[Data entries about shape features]
▼

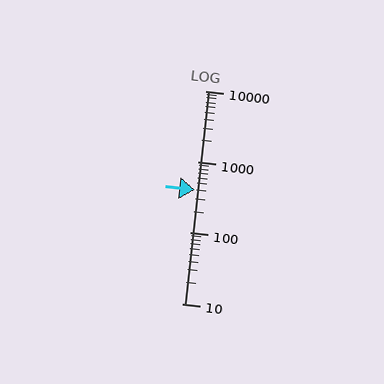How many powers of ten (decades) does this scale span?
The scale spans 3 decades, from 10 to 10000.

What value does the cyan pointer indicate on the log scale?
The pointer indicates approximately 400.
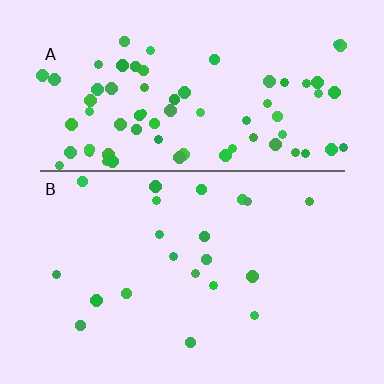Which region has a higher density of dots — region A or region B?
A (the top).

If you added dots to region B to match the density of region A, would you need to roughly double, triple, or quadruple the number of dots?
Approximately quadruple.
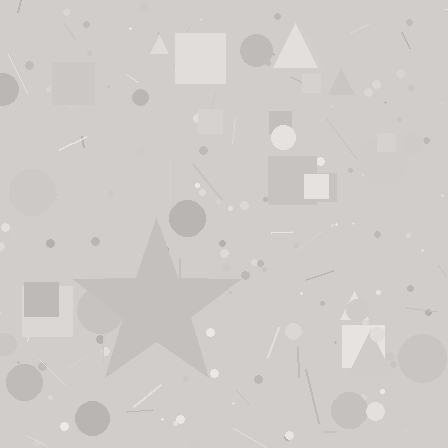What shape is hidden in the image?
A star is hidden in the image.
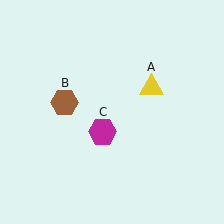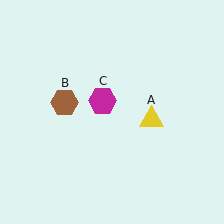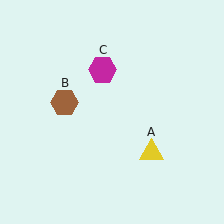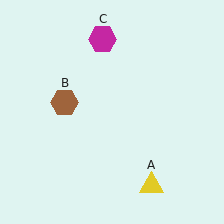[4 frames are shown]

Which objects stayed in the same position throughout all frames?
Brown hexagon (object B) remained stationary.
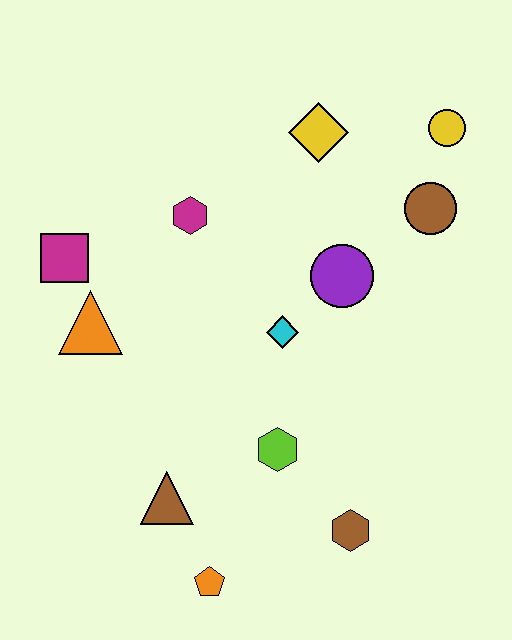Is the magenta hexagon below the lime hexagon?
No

▲
▼

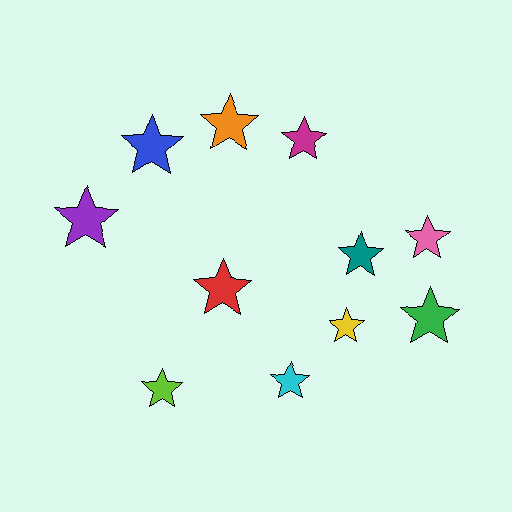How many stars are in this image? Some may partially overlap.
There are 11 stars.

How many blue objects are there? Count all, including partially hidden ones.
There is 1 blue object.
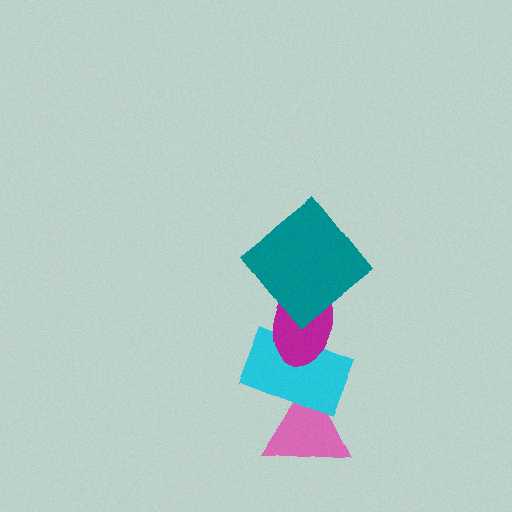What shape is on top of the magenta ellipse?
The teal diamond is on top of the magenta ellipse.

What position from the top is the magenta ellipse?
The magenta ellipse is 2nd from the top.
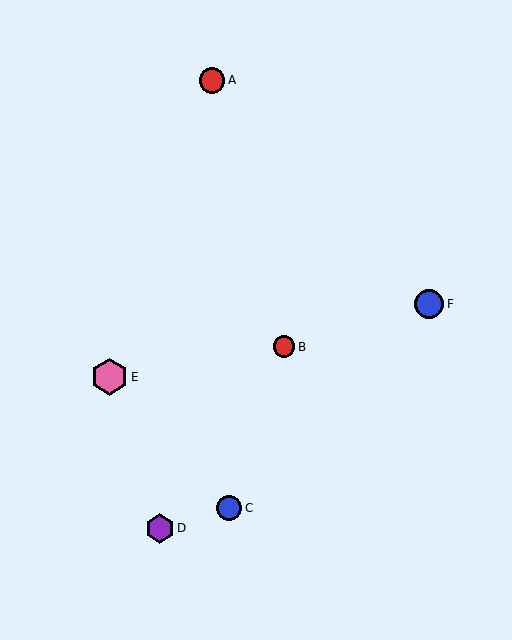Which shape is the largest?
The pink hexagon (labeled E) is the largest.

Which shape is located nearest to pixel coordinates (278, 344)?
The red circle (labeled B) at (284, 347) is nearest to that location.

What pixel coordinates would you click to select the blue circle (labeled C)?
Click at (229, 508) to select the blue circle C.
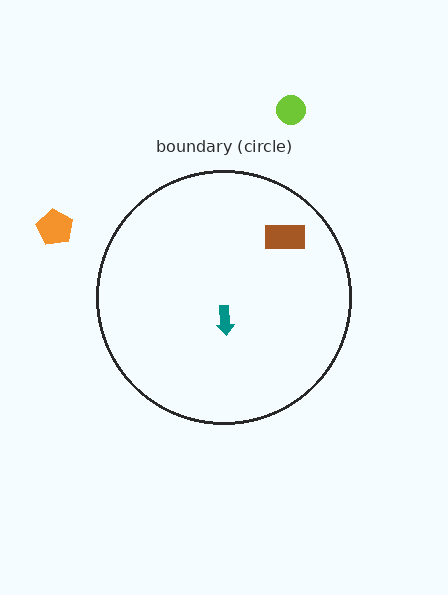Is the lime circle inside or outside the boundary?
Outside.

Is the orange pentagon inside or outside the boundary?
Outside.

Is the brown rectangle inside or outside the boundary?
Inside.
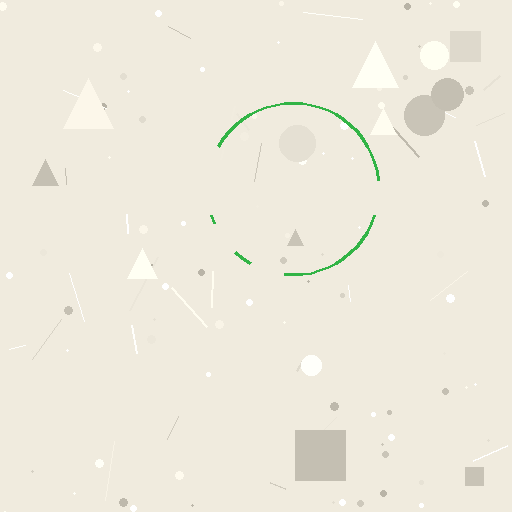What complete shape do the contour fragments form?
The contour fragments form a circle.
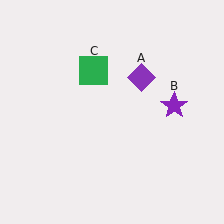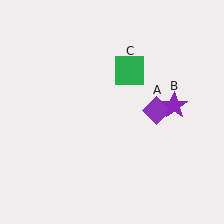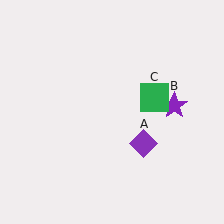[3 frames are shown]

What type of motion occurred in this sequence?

▲

_Given task_
Repeat exactly, and only, the entries from the line with "How many blue" through the line with "What type of". Pictures are skipped.

_Response below_
How many blue objects are there? Count all, including partially hidden ones.
There is 1 blue object.
What shape is on top of the magenta ellipse?
The teal diamond is on top of the magenta ellipse.

What position from the top is the magenta ellipse?
The magenta ellipse is 2nd from the top.
Which shape is the largest?
The pink hexagon (labeled E) is the largest.

Which shape is located nearest to pixel coordinates (278, 344)?
The red circle (labeled B) at (284, 347) is nearest to that location.

What pixel coordinates would you click to select the blue circle (labeled C)?
Click at (229, 508) to select the blue circle C.
Is the lime circle inside or outside the boundary?
Outside.

Is the orange pentagon inside or outside the boundary?
Outside.

Is the brown rectangle inside or outside the boundary?
Inside.
What complete shape do the contour fragments form?
The contour fragments form a circle.
[3 frames are shown]

What type of motion occurred in this sequence?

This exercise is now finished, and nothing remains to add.